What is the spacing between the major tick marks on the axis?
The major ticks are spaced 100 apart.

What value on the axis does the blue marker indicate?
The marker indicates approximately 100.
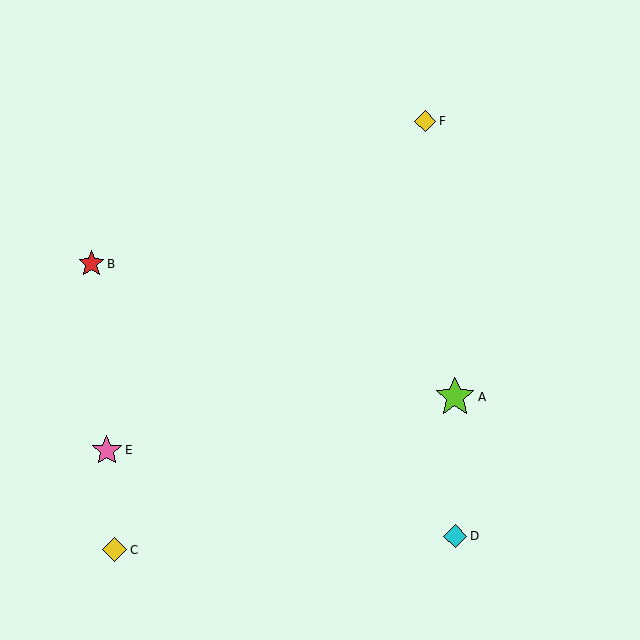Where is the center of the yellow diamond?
The center of the yellow diamond is at (425, 121).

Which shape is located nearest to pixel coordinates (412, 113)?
The yellow diamond (labeled F) at (425, 121) is nearest to that location.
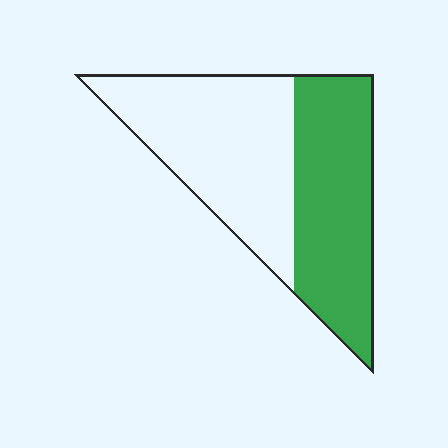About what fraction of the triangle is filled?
About one half (1/2).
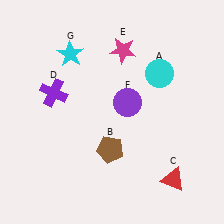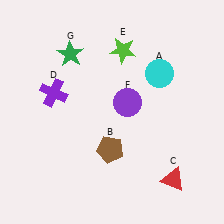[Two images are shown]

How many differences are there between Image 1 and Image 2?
There are 2 differences between the two images.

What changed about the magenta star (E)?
In Image 1, E is magenta. In Image 2, it changed to lime.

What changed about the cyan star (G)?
In Image 1, G is cyan. In Image 2, it changed to green.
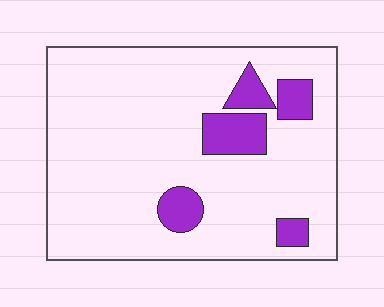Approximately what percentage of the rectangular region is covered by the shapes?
Approximately 15%.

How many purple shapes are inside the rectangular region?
5.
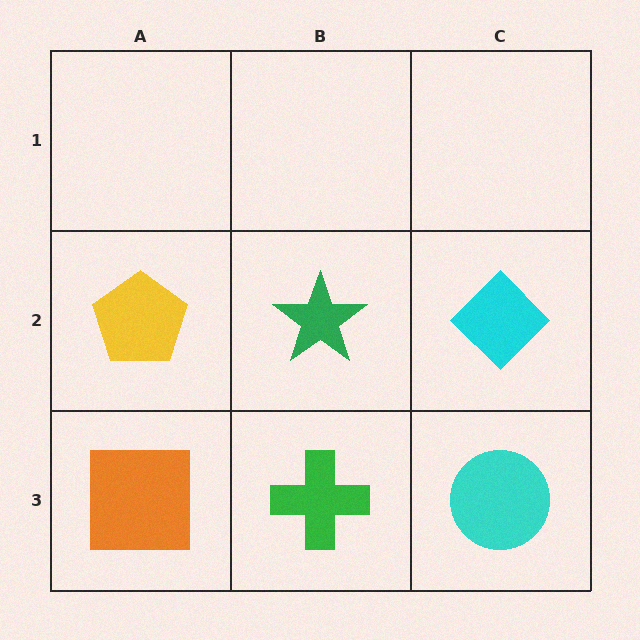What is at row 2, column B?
A green star.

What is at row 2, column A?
A yellow pentagon.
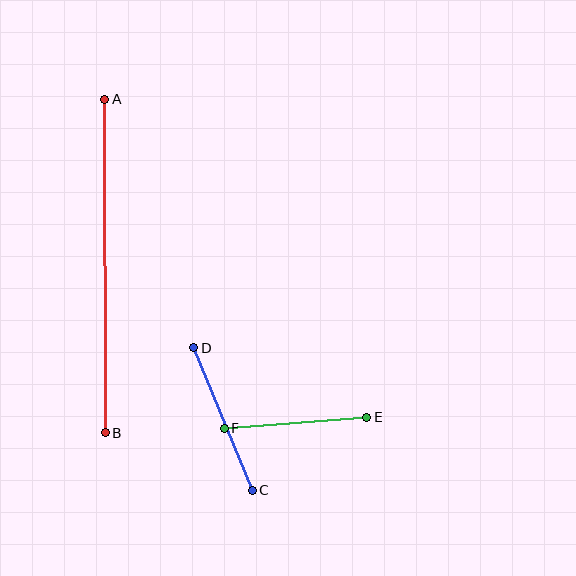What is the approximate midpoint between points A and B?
The midpoint is at approximately (105, 266) pixels.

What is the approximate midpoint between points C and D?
The midpoint is at approximately (223, 419) pixels.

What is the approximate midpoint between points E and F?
The midpoint is at approximately (296, 423) pixels.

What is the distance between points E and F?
The distance is approximately 143 pixels.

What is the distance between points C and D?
The distance is approximately 154 pixels.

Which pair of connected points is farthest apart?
Points A and B are farthest apart.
= = = = = = =
[What to produce] Make an exact copy of the records shown above, without the pictures.

[Answer to the exercise]
What is the spacing between the major tick marks on the axis?
The major ticks are spaced 100 apart.

What value on the axis does the blue marker indicate?
The marker indicates approximately 100.
Where is the center of the yellow diamond?
The center of the yellow diamond is at (425, 121).

Which shape is located nearest to pixel coordinates (412, 113)?
The yellow diamond (labeled F) at (425, 121) is nearest to that location.
About what fraction of the triangle is filled?
About one half (1/2).
[Two images are shown]

How many differences are there between Image 1 and Image 2?
There are 2 differences between the two images.

What changed about the magenta star (E)?
In Image 1, E is magenta. In Image 2, it changed to lime.

What changed about the cyan star (G)?
In Image 1, G is cyan. In Image 2, it changed to green.
Approximately what percentage of the rectangular region is covered by the shapes?
Approximately 15%.

How many purple shapes are inside the rectangular region?
5.
What is at row 2, column B?
A green star.

What is at row 2, column A?
A yellow pentagon.
What is the approximate midpoint between points A and B?
The midpoint is at approximately (105, 266) pixels.

What is the approximate midpoint between points C and D?
The midpoint is at approximately (223, 419) pixels.

What is the approximate midpoint between points E and F?
The midpoint is at approximately (296, 423) pixels.

What is the distance between points E and F?
The distance is approximately 143 pixels.

What is the distance between points C and D?
The distance is approximately 154 pixels.

Which pair of connected points is farthest apart?
Points A and B are farthest apart.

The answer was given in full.